Task statement:
Output the full listing below exactly as it reads, and skip anything that is a picture.

Extracted entries:
* * * *
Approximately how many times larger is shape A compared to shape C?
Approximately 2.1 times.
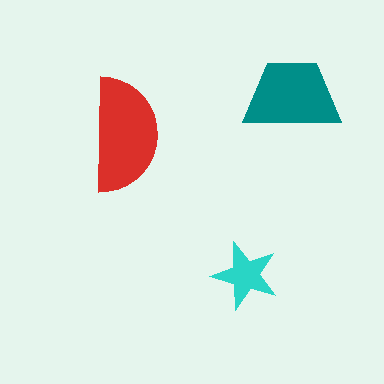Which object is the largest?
The red semicircle.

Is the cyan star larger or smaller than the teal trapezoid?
Smaller.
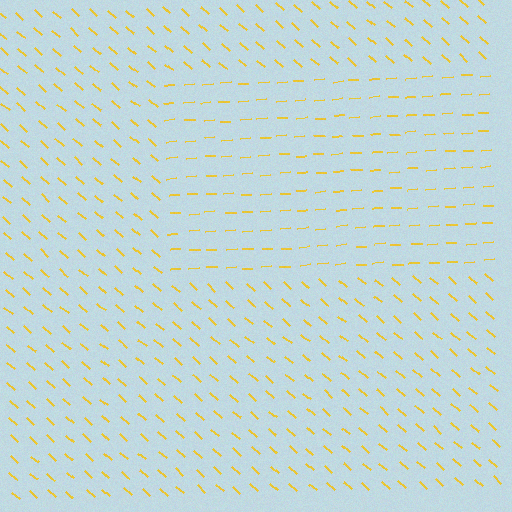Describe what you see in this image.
The image is filled with small yellow line segments. A rectangle region in the image has lines oriented differently from the surrounding lines, creating a visible texture boundary.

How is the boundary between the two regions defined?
The boundary is defined purely by a change in line orientation (approximately 45 degrees difference). All lines are the same color and thickness.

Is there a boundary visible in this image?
Yes, there is a texture boundary formed by a change in line orientation.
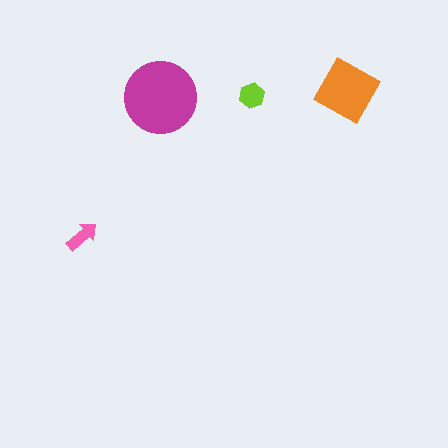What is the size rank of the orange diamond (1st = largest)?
2nd.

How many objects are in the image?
There are 4 objects in the image.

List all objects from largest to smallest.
The magenta circle, the orange diamond, the lime hexagon, the pink arrow.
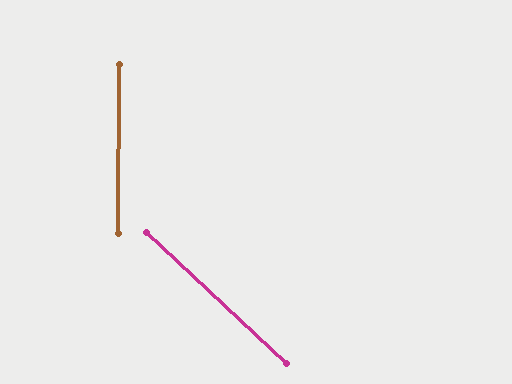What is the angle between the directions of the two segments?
Approximately 47 degrees.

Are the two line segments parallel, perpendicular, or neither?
Neither parallel nor perpendicular — they differ by about 47°.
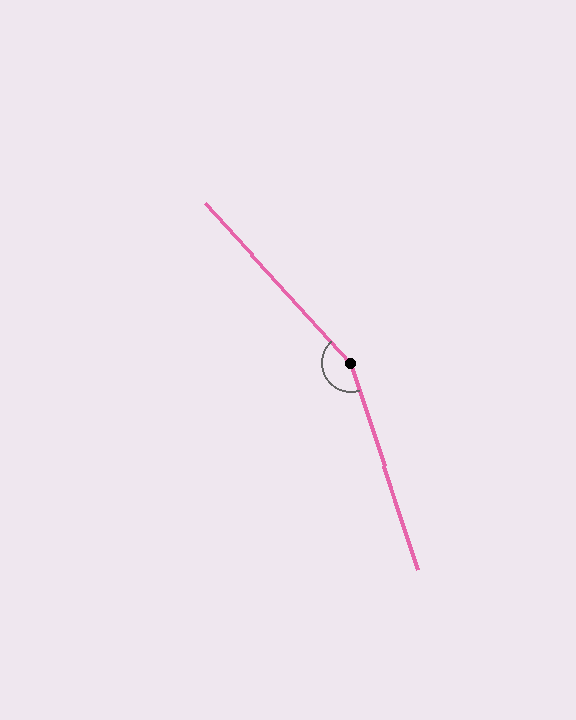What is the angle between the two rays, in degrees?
Approximately 156 degrees.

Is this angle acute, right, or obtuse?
It is obtuse.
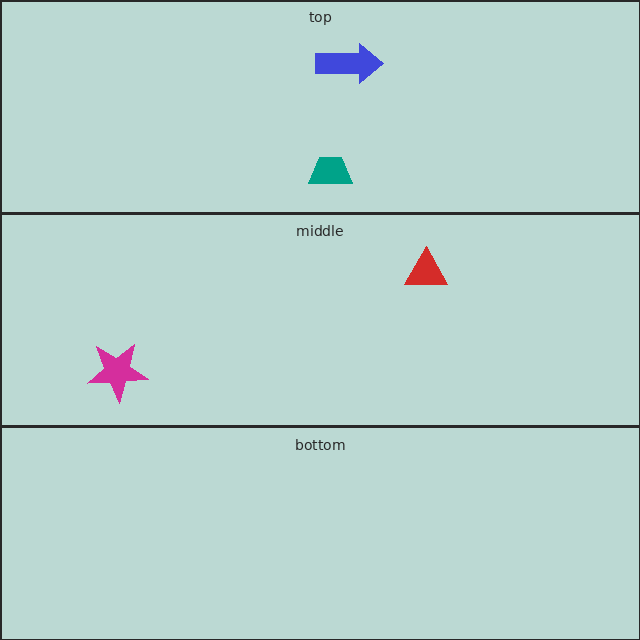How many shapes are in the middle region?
2.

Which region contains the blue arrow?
The top region.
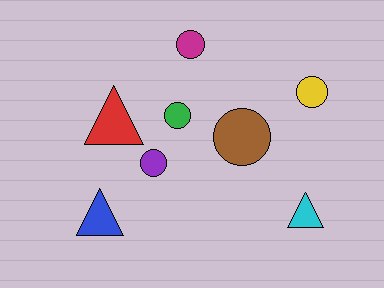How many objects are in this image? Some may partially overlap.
There are 8 objects.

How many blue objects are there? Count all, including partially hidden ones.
There is 1 blue object.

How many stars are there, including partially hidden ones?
There are no stars.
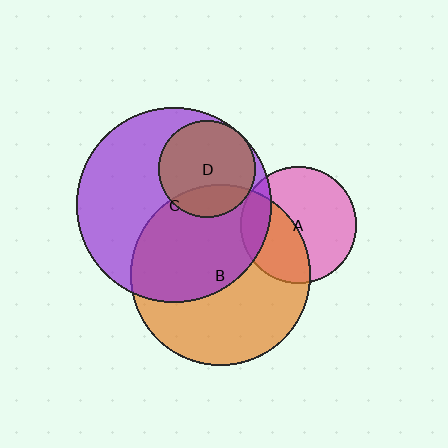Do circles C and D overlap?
Yes.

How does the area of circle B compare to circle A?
Approximately 2.4 times.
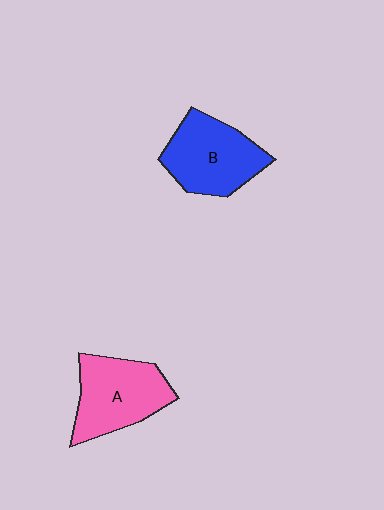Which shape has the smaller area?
Shape A (pink).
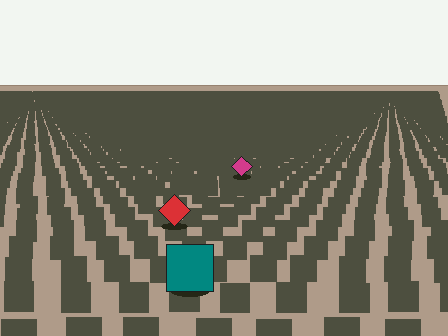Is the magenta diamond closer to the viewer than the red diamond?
No. The red diamond is closer — you can tell from the texture gradient: the ground texture is coarser near it.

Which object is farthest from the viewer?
The magenta diamond is farthest from the viewer. It appears smaller and the ground texture around it is denser.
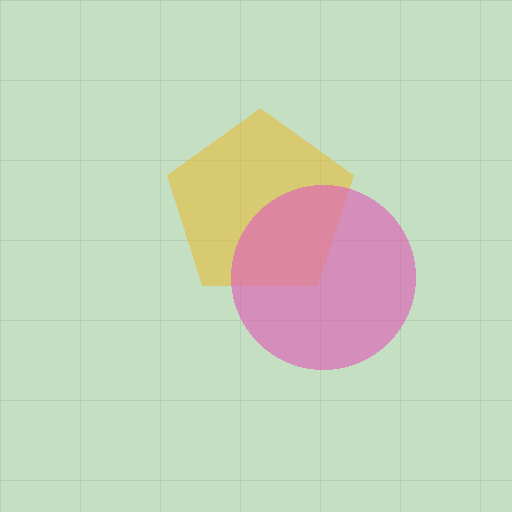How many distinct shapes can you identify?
There are 2 distinct shapes: a yellow pentagon, a pink circle.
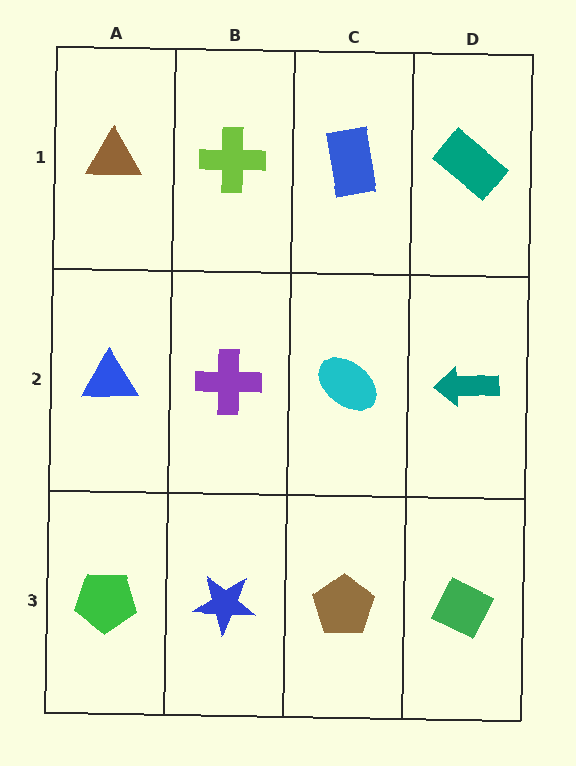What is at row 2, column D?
A teal arrow.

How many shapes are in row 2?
4 shapes.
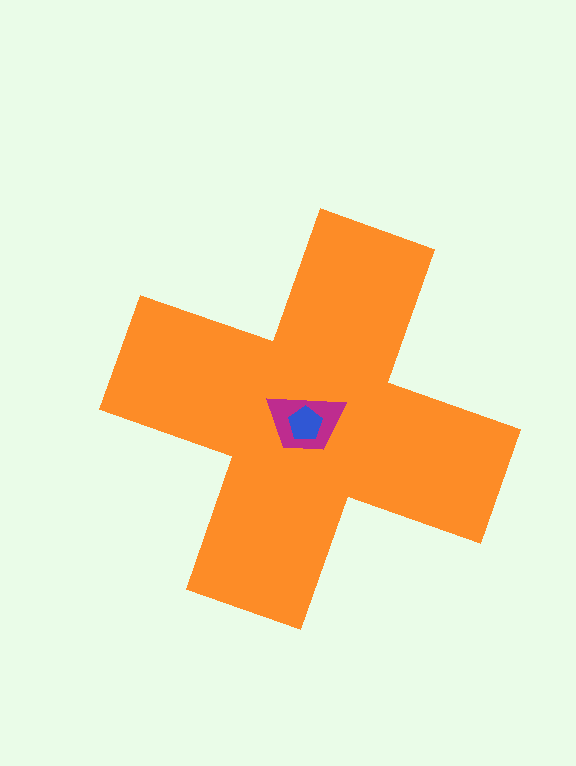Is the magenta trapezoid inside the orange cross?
Yes.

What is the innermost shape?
The blue pentagon.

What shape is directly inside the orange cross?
The magenta trapezoid.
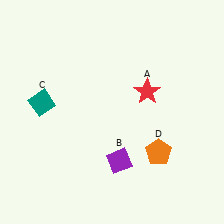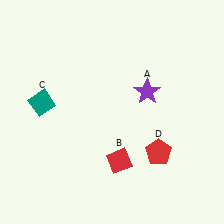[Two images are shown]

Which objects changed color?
A changed from red to purple. B changed from purple to red. D changed from orange to red.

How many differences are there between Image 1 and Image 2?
There are 3 differences between the two images.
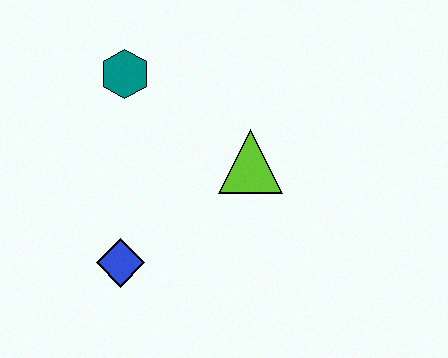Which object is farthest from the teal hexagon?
The blue diamond is farthest from the teal hexagon.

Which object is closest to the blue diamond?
The lime triangle is closest to the blue diamond.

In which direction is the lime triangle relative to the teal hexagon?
The lime triangle is to the right of the teal hexagon.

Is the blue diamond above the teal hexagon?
No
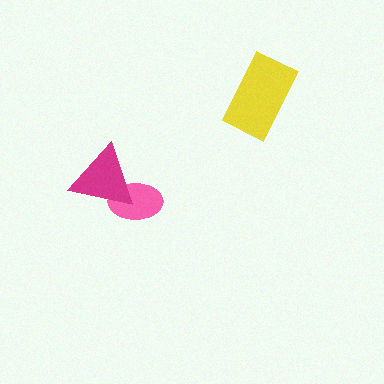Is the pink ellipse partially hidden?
Yes, it is partially covered by another shape.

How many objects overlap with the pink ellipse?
1 object overlaps with the pink ellipse.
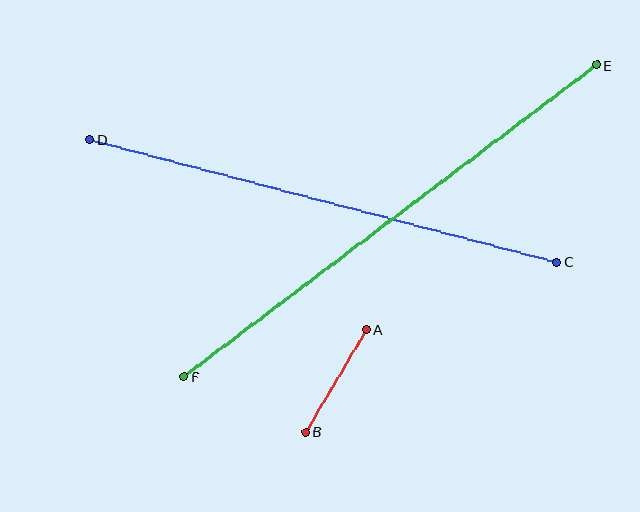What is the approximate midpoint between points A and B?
The midpoint is at approximately (336, 381) pixels.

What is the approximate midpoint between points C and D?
The midpoint is at approximately (323, 201) pixels.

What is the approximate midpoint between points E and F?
The midpoint is at approximately (390, 221) pixels.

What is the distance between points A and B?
The distance is approximately 119 pixels.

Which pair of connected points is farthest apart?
Points E and F are farthest apart.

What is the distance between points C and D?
The distance is approximately 483 pixels.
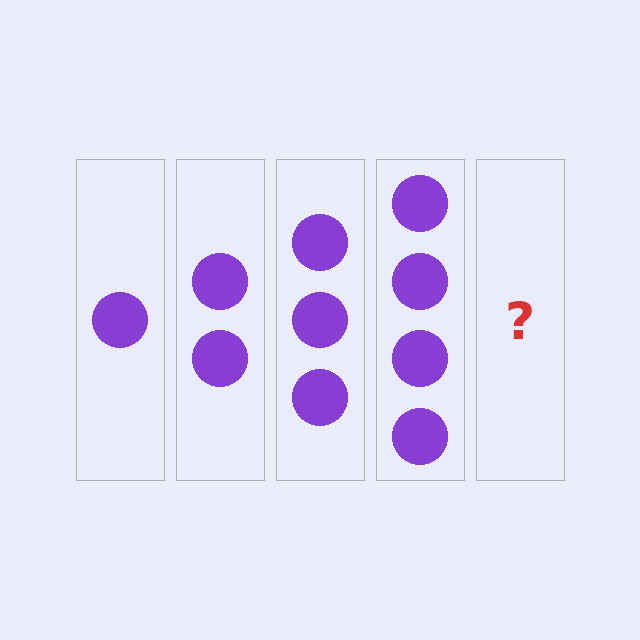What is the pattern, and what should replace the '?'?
The pattern is that each step adds one more circle. The '?' should be 5 circles.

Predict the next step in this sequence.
The next step is 5 circles.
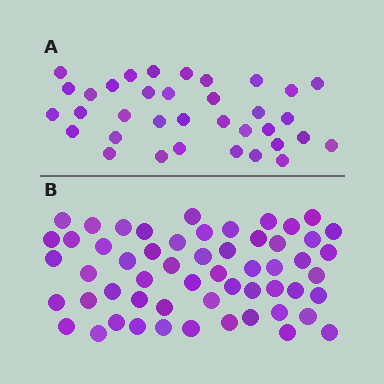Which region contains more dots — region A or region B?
Region B (the bottom region) has more dots.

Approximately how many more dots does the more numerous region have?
Region B has approximately 20 more dots than region A.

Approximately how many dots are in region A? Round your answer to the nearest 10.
About 40 dots. (The exact count is 35, which rounds to 40.)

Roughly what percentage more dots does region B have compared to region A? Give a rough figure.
About 60% more.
* * * *
The completed task:
Approximately how many times larger is shape A compared to shape C?
Approximately 2.1 times.
Which object is the largest?
The red semicircle.

Is the cyan star larger or smaller than the teal trapezoid?
Smaller.
Describe what you see in this image.
The image is filled with small yellow line segments. A rectangle region in the image has lines oriented differently from the surrounding lines, creating a visible texture boundary.

How is the boundary between the two regions defined?
The boundary is defined purely by a change in line orientation (approximately 45 degrees difference). All lines are the same color and thickness.

Is there a boundary visible in this image?
Yes, there is a texture boundary formed by a change in line orientation.
What is the size rank of the orange diamond (1st = largest)?
2nd.

How many objects are in the image?
There are 4 objects in the image.

List all objects from largest to smallest.
The magenta circle, the orange diamond, the lime hexagon, the pink arrow.
What is the angle between the directions of the two segments?
Approximately 47 degrees.

Are the two line segments parallel, perpendicular, or neither?
Neither parallel nor perpendicular — they differ by about 47°.
What is the angle between the two rays, in degrees?
Approximately 156 degrees.

Is this angle acute, right, or obtuse?
It is obtuse.
How many shapes are in the middle region?
2.

Which region contains the blue arrow?
The top region.
How many objects are in this image? Some may partially overlap.
There are 8 objects.

How many blue objects are there? Count all, including partially hidden ones.
There is 1 blue object.

How many stars are there, including partially hidden ones?
There are no stars.
Do circles C and D overlap?
Yes.

How does the area of circle B compare to circle A?
Approximately 2.4 times.
Which shape has the smaller area?
Shape A (pink).
Is the magenta diamond closer to the viewer than the red diamond?
No. The red diamond is closer — you can tell from the texture gradient: the ground texture is coarser near it.

Which object is farthest from the viewer?
The magenta diamond is farthest from the viewer. It appears smaller and the ground texture around it is denser.
How many distinct shapes can you identify?
There are 2 distinct shapes: a yellow pentagon, a pink circle.
What is at row 2, column D?
A teal arrow.

How many shapes are in row 2?
4 shapes.
Is the magenta trapezoid inside the orange cross?
Yes.

What is the innermost shape?
The blue pentagon.

What shape is directly inside the orange cross?
The magenta trapezoid.
[Two images are shown]

Which objects changed color?
A changed from red to purple. B changed from purple to red. D changed from orange to red.

How many differences are there between Image 1 and Image 2?
There are 3 differences between the two images.
Which object is farthest from the teal hexagon?
The blue diamond is farthest from the teal hexagon.

Which object is closest to the blue diamond?
The lime triangle is closest to the blue diamond.

In which direction is the lime triangle relative to the teal hexagon?
The lime triangle is to the right of the teal hexagon.

Is the blue diamond above the teal hexagon?
No
Is the pink ellipse partially hidden?
Yes, it is partially covered by another shape.

How many objects overlap with the pink ellipse?
1 object overlaps with the pink ellipse.
What is the approximate midpoint between points A and B?
The midpoint is at approximately (336, 381) pixels.

What is the approximate midpoint between points C and D?
The midpoint is at approximately (323, 201) pixels.

What is the approximate midpoint between points E and F?
The midpoint is at approximately (390, 221) pixels.

What is the distance between points A and B?
The distance is approximately 119 pixels.

Which pair of connected points is farthest apart?
Points E and F are farthest apart.

What is the distance between points C and D?
The distance is approximately 483 pixels.
What is the pattern, and what should replace the '?'?
The pattern is that each step adds one more circle. The '?' should be 5 circles.

Predict the next step in this sequence.
The next step is 5 circles.
Which region contains more dots — region A or region B?
Region B (the bottom region) has more dots.

Approximately how many more dots does the more numerous region have?
Region B has approximately 20 more dots than region A.

Approximately how many dots are in region A? Round your answer to the nearest 10.
About 40 dots. (The exact count is 35, which rounds to 40.)

Roughly what percentage more dots does region B have compared to region A? Give a rough figure.
About 60% more.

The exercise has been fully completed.